**Your instructions**
Below are records. Transcribe exactly the lines from the one that contains "What shape emerges" through the last line, leaving any pictures out.

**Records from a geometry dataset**

===

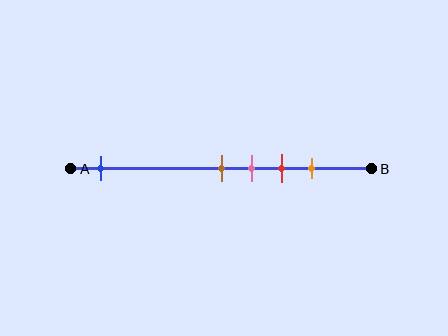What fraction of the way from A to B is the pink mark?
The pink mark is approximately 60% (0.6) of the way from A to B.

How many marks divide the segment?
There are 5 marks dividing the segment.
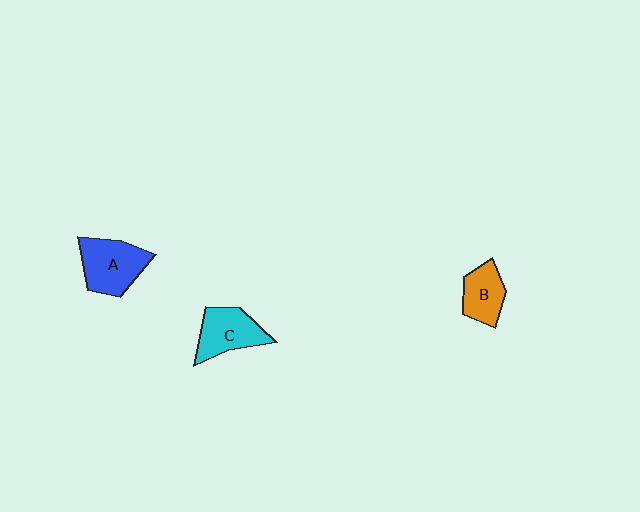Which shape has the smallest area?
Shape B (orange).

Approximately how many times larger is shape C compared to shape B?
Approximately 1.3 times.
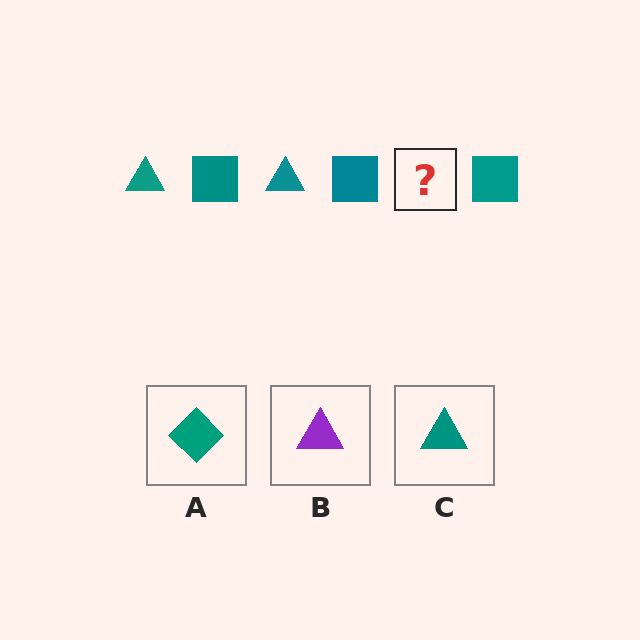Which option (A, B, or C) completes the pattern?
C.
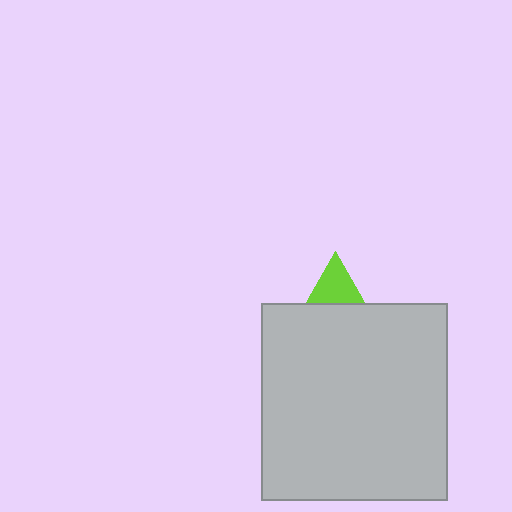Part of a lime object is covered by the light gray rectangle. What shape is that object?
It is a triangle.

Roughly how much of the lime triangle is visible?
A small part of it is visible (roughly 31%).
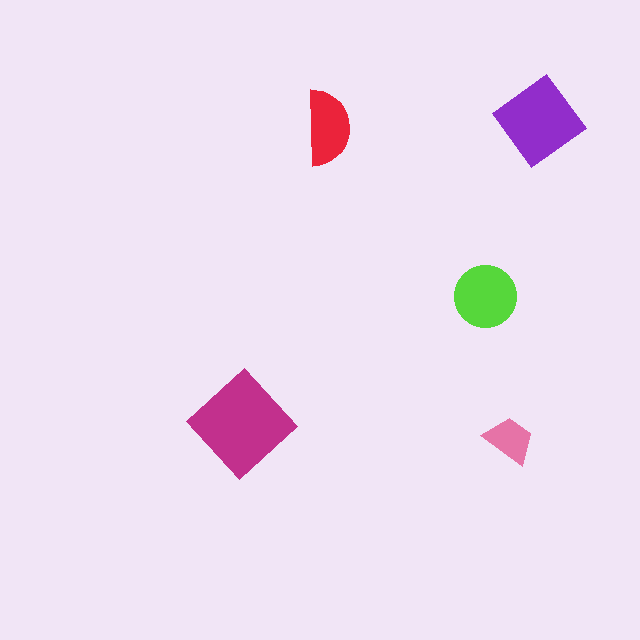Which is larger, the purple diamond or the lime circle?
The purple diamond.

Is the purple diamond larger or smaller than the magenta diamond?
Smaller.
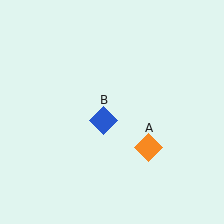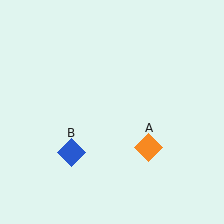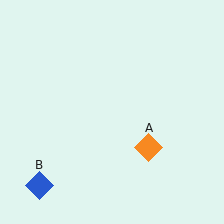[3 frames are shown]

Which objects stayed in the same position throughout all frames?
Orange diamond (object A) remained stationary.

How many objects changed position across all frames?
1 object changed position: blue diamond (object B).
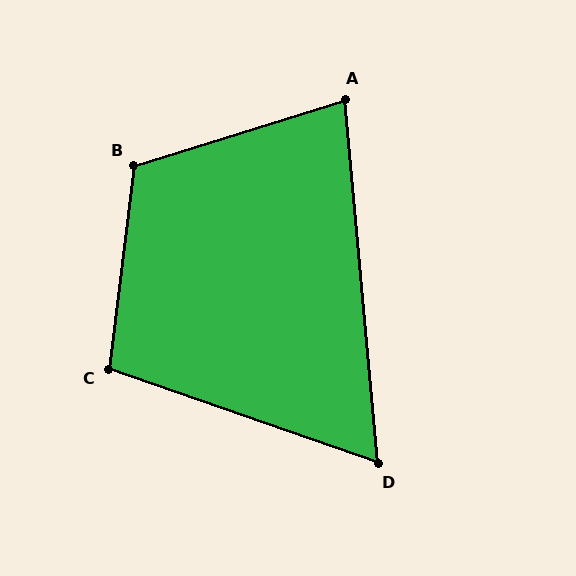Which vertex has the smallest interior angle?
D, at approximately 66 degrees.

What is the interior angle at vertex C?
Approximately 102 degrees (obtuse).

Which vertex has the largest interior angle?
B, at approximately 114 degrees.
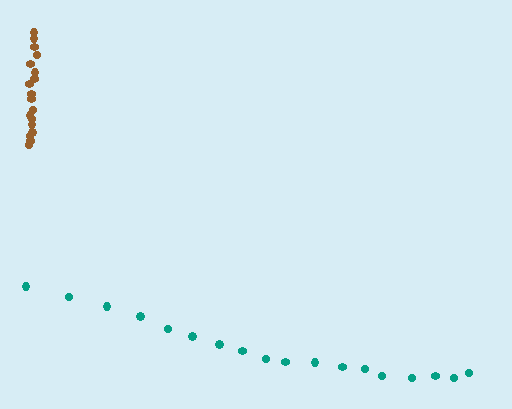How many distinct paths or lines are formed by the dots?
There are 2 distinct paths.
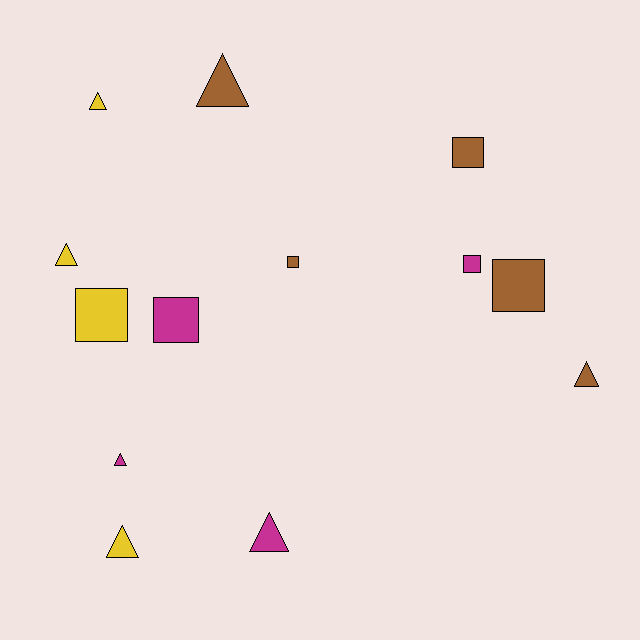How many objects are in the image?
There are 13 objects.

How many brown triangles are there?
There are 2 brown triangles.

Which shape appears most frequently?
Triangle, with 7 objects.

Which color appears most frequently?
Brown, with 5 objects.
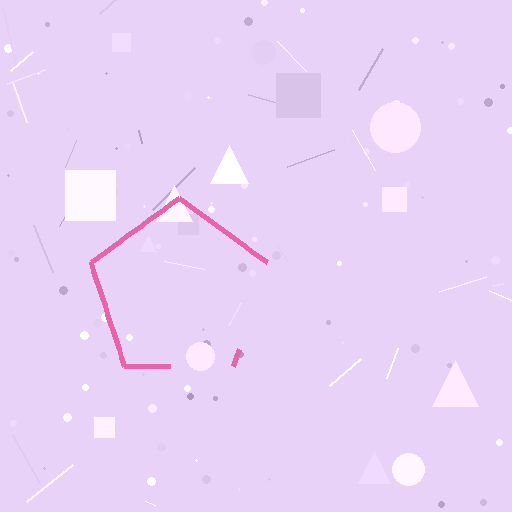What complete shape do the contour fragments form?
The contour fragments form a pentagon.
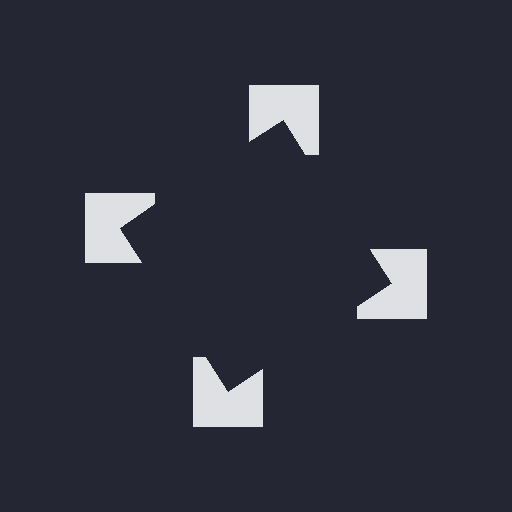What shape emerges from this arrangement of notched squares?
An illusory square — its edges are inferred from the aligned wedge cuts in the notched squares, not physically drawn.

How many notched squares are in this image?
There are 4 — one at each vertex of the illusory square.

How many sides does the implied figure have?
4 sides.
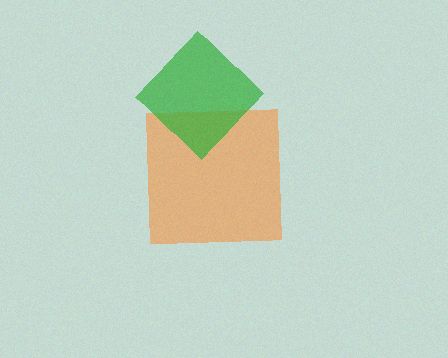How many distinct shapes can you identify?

===

**Task response**
What shape emerges from this arrangement of notched squares?
An illusory square — its edges are inferred from the aligned wedge cuts in the notched squares, not physically drawn.

How many notched squares are in this image?
There are 4 — one at each vertex of the illusory square.

How many sides does the implied figure have?
4 sides.
How many distinct shapes can you identify?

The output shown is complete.